> Aim
Take the line with "What distinguishes the two groups?" and every line after it, through the end of the listing, and give them again exactly, pictures excluded.

---------------

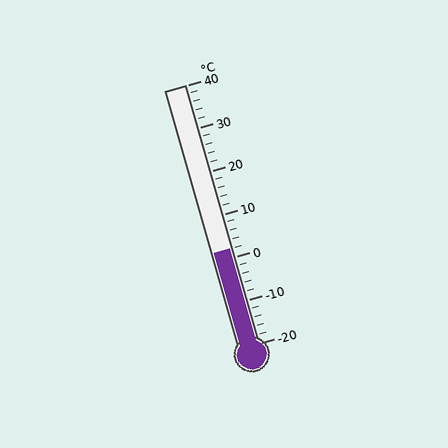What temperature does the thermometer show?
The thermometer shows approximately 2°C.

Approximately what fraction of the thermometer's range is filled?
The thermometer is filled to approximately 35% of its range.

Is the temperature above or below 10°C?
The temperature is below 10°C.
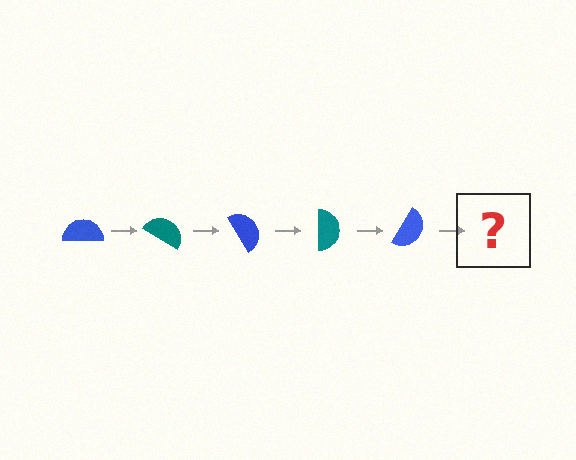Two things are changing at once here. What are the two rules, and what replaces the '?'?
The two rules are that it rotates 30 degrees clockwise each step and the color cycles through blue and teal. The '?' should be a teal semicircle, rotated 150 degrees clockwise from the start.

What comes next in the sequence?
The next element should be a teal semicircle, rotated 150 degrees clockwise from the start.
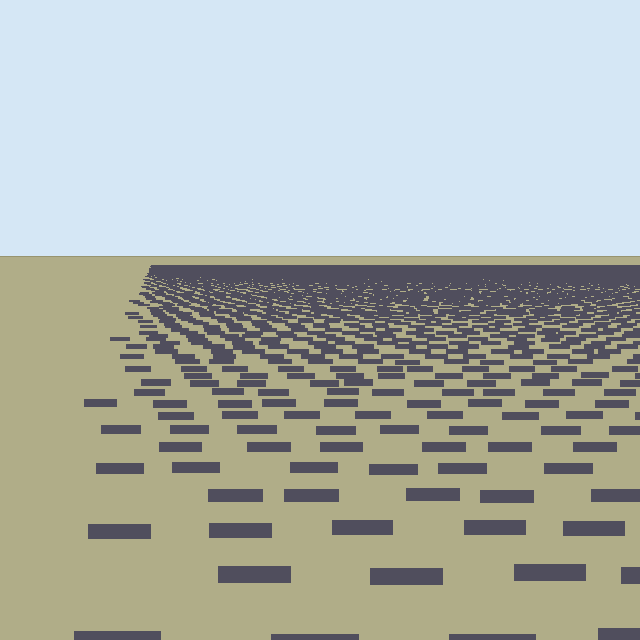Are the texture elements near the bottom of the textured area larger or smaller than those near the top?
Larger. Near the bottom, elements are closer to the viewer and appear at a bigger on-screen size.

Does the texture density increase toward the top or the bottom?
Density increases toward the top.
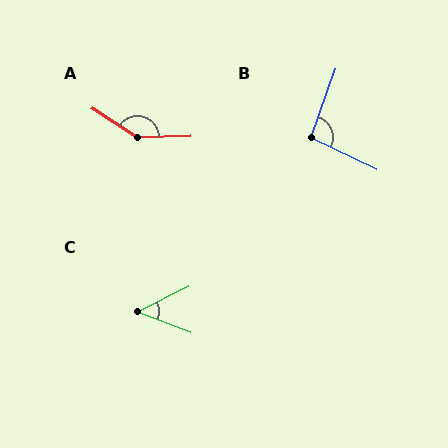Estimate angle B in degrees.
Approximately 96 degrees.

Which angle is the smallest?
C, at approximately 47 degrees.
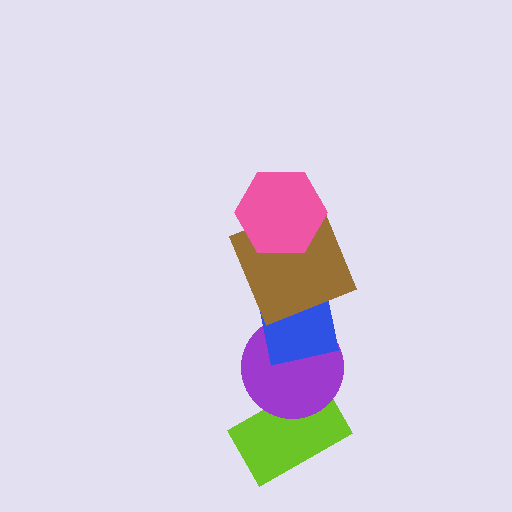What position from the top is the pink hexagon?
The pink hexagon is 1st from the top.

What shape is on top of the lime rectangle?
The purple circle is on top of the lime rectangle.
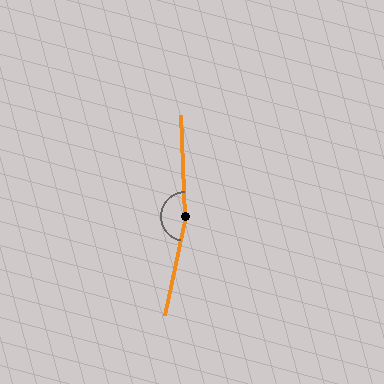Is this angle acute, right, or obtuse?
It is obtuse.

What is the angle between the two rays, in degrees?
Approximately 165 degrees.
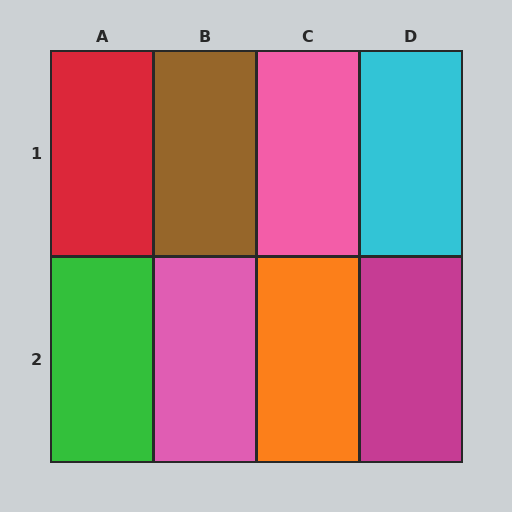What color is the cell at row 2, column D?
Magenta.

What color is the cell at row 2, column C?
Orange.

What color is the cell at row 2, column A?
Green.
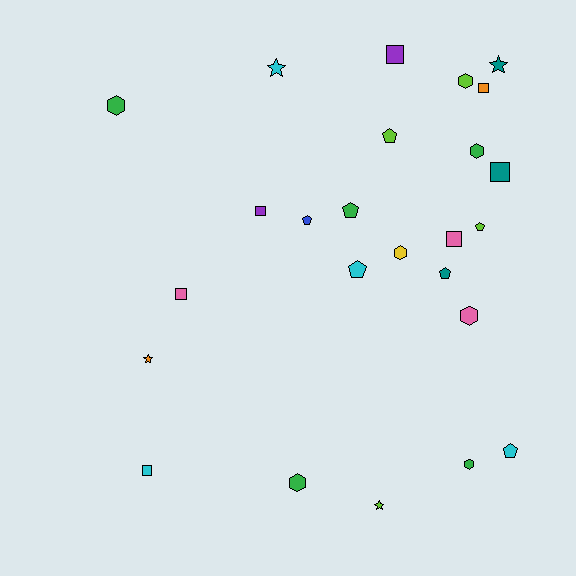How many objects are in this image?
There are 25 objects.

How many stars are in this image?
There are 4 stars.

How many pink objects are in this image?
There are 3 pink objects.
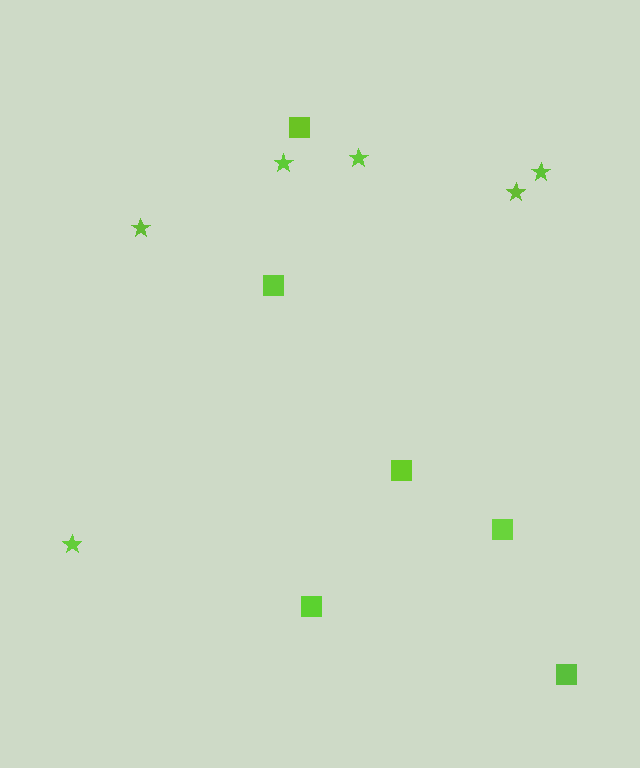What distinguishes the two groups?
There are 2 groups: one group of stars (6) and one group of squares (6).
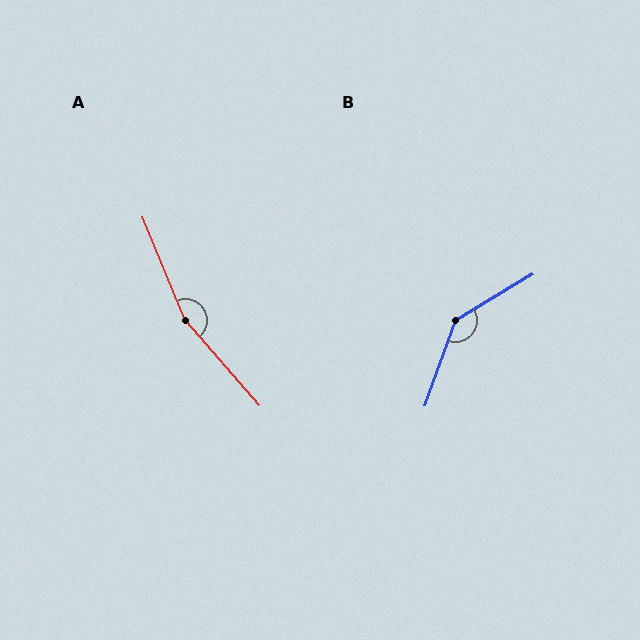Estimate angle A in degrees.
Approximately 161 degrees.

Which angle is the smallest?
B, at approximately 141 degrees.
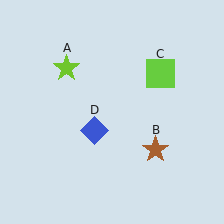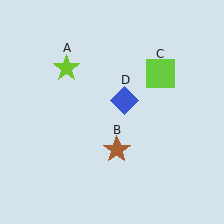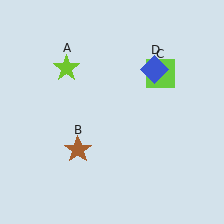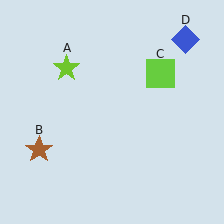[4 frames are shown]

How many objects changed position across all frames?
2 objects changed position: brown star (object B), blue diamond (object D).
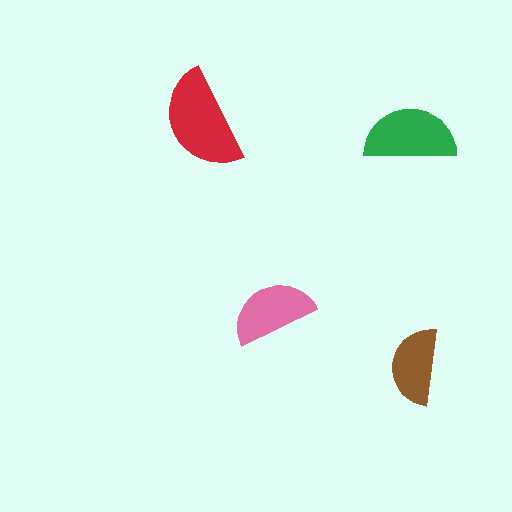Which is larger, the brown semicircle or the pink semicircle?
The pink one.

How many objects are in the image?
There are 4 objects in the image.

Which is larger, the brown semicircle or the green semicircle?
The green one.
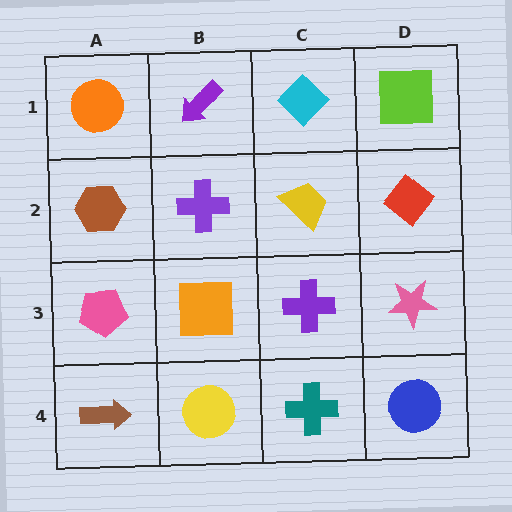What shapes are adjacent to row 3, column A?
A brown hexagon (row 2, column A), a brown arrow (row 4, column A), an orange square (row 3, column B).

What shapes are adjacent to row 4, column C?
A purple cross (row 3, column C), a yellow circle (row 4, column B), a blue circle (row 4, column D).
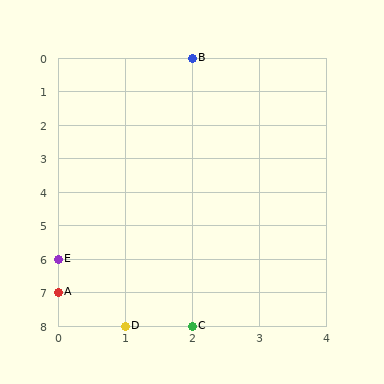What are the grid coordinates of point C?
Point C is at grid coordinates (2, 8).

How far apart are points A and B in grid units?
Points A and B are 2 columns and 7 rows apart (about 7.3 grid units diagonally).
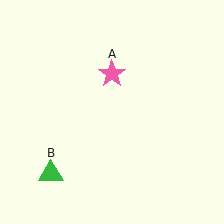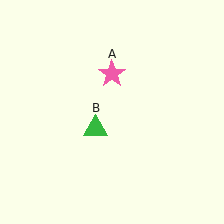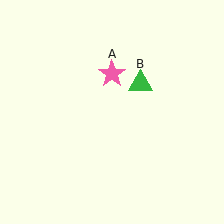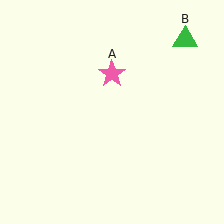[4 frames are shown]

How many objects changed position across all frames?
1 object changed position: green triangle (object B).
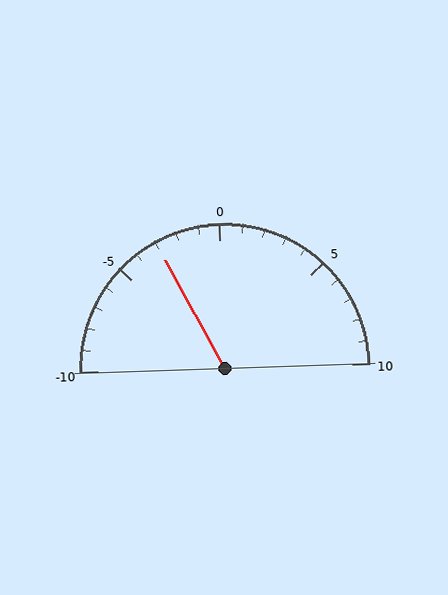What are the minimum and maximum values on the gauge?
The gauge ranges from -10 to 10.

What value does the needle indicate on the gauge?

---------------

> Solution
What distinguishes the two groups?
There are 2 groups: one group of stars (6) and one group of squares (6).
Estimate angle A in degrees.
Approximately 161 degrees.

Which angle is the smallest?
B, at approximately 141 degrees.
[4 frames are shown]

How many objects changed position across all frames?
2 objects changed position: brown star (object B), blue diamond (object D).
Which is larger, the brown semicircle or the pink semicircle?
The pink one.

How many objects are in the image?
There are 4 objects in the image.

Which is larger, the brown semicircle or the green semicircle?
The green one.
What shapes are adjacent to row 3, column A?
A brown hexagon (row 2, column A), a brown arrow (row 4, column A), an orange square (row 3, column B).

What shapes are adjacent to row 4, column C?
A purple cross (row 3, column C), a yellow circle (row 4, column B), a blue circle (row 4, column D).
What are the grid coordinates of point C?
Point C is at grid coordinates (2, 8).

How far apart are points A and B in grid units?
Points A and B are 2 columns and 7 rows apart (about 7.3 grid units diagonally).
[4 frames are shown]

How many objects changed position across all frames?
1 object changed position: green triangle (object B).
What are the minimum and maximum values on the gauge?
The gauge ranges from -10 to 10.

What value does the needle indicate on the gauge?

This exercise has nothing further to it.